(Goal of the exercise):
Extract, word for word, each line from the line holding "In what direction" through the end of the records. Omit every picture.

(Data for processing):
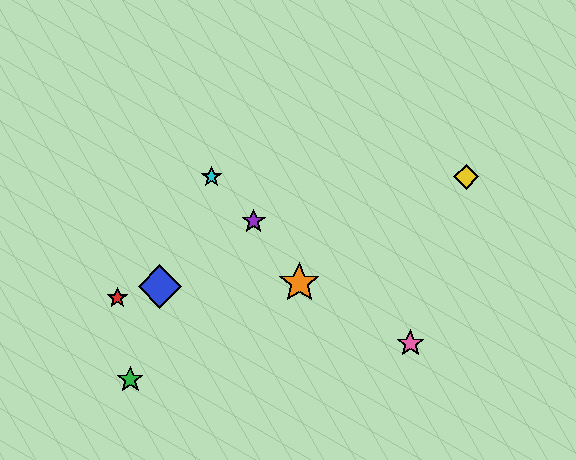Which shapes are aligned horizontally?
The yellow diamond, the cyan star are aligned horizontally.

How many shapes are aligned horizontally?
2 shapes (the yellow diamond, the cyan star) are aligned horizontally.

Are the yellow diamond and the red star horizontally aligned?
No, the yellow diamond is at y≈177 and the red star is at y≈298.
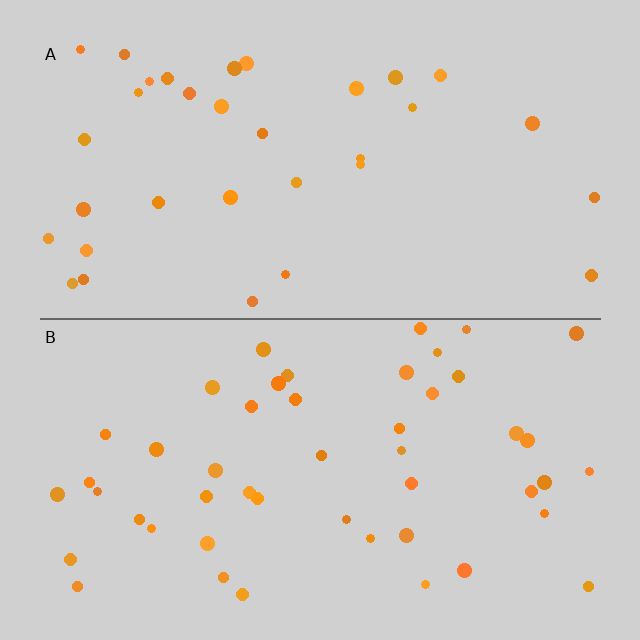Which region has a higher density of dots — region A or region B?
B (the bottom).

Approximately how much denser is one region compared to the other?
Approximately 1.5× — region B over region A.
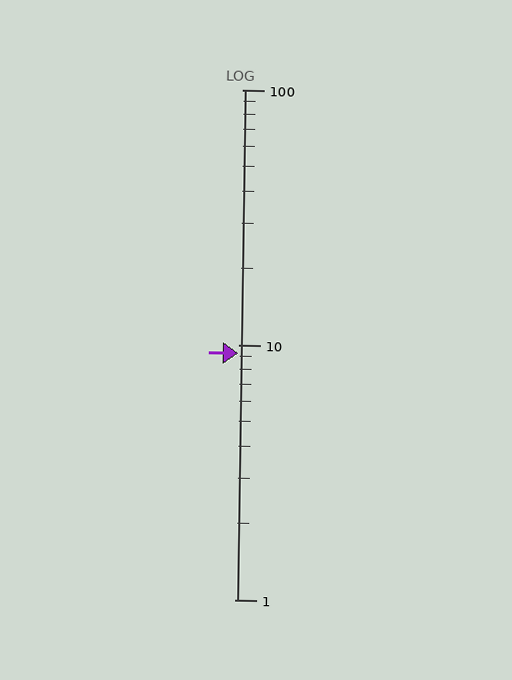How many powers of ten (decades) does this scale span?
The scale spans 2 decades, from 1 to 100.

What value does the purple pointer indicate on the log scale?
The pointer indicates approximately 9.3.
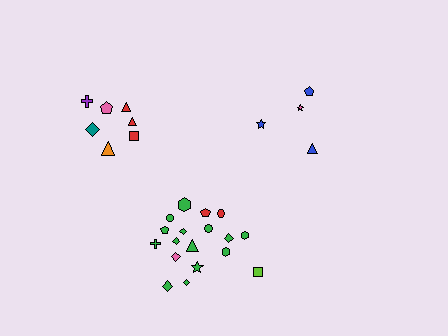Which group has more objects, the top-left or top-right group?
The top-left group.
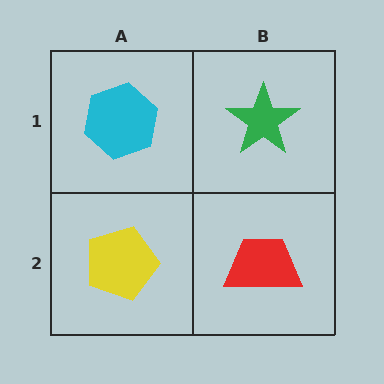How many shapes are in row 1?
2 shapes.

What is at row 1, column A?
A cyan hexagon.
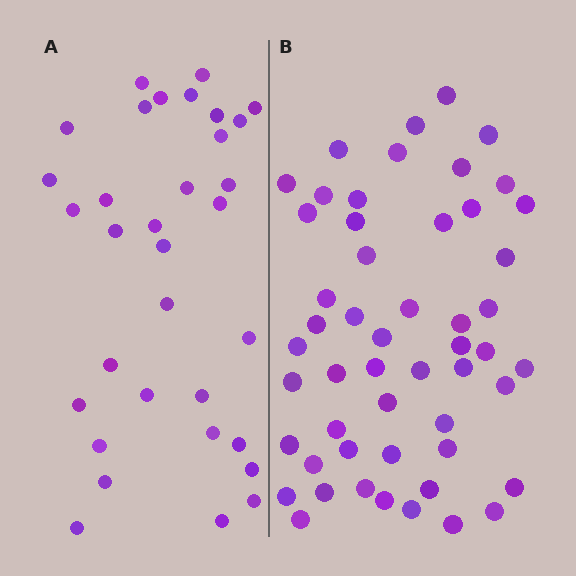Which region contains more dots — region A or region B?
Region B (the right region) has more dots.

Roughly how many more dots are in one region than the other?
Region B has approximately 20 more dots than region A.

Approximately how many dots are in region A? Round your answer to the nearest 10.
About 30 dots. (The exact count is 33, which rounds to 30.)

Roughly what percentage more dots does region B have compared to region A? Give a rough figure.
About 60% more.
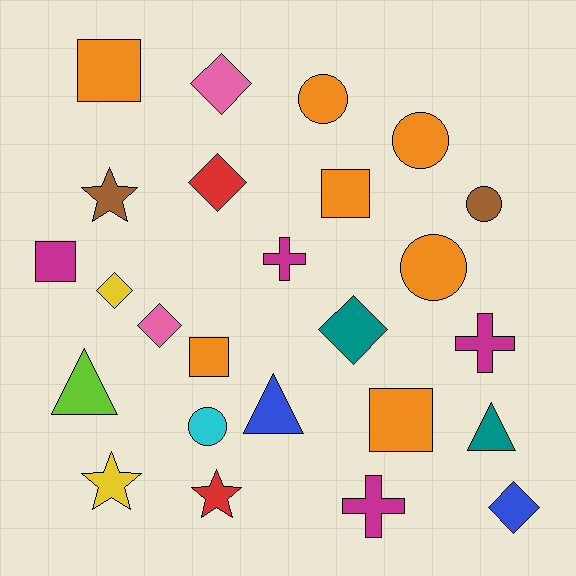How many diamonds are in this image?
There are 6 diamonds.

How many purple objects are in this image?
There are no purple objects.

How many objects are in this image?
There are 25 objects.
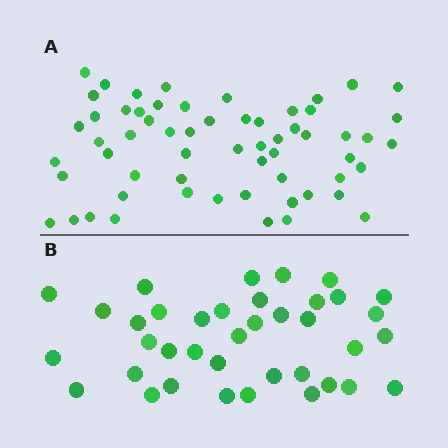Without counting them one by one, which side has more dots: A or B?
Region A (the top region) has more dots.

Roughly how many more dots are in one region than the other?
Region A has approximately 20 more dots than region B.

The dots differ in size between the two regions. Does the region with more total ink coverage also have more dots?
No. Region B has more total ink coverage because its dots are larger, but region A actually contains more individual dots. Total area can be misleading — the number of items is what matters here.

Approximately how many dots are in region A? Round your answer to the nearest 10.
About 60 dots.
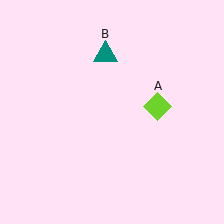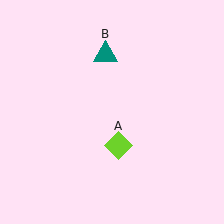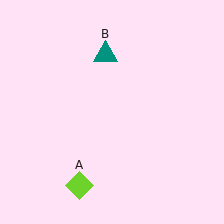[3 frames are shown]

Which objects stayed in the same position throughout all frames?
Teal triangle (object B) remained stationary.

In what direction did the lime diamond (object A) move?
The lime diamond (object A) moved down and to the left.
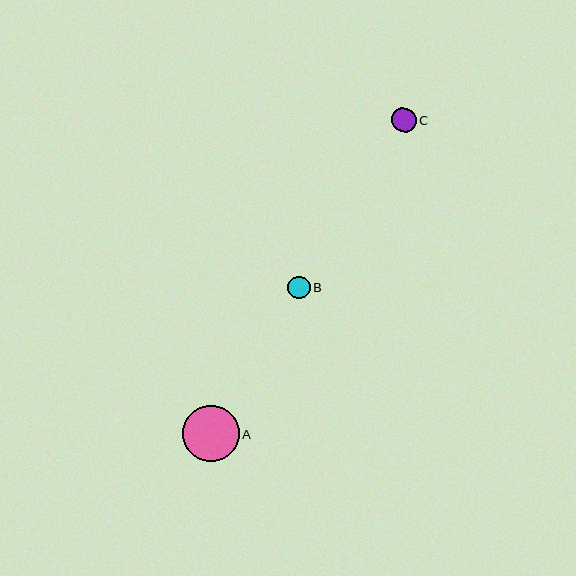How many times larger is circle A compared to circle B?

(Response to the task):
In what direction did the lime diamond (object A) move?
The lime diamond (object A) moved down and to the left.
How many times larger is circle A compared to circle B?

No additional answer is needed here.